[Dataset excerpt]
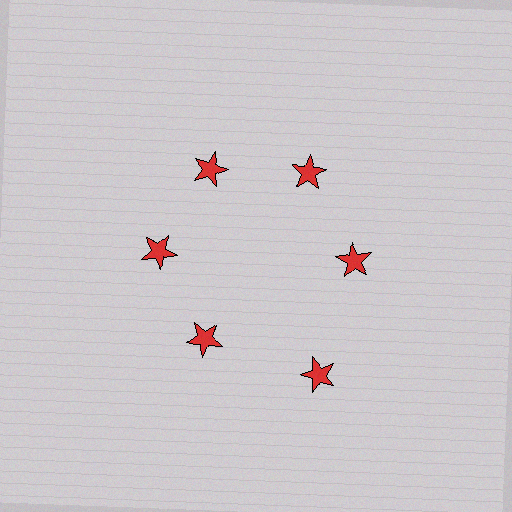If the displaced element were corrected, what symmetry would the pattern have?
It would have 6-fold rotational symmetry — the pattern would map onto itself every 60 degrees.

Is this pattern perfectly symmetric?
No. The 6 red stars are arranged in a ring, but one element near the 5 o'clock position is pushed outward from the center, breaking the 6-fold rotational symmetry.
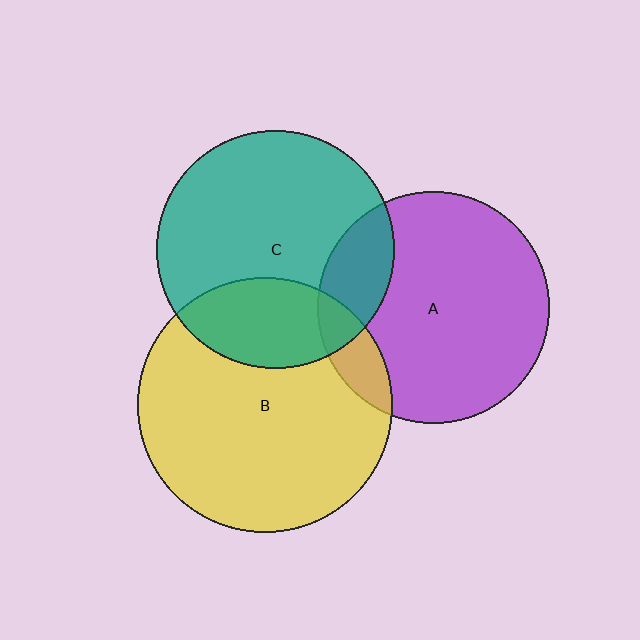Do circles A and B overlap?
Yes.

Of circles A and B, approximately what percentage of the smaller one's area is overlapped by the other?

Problem to solve -
Restate the whole of the material word for word without the pictures.

Answer -
If the displaced element were corrected, what symmetry would the pattern have?
It would have 6-fold rotational symmetry — the pattern would map onto itself every 60 degrees.

Is this pattern perfectly symmetric?
No. The 6 red stars are arranged in a ring, but one element near the 5 o'clock position is pushed outward from the center, breaking the 6-fold rotational symmetry.
Do circles A and B overlap?
Yes.

Of circles A and B, approximately what percentage of the smaller one's area is overlapped by the other?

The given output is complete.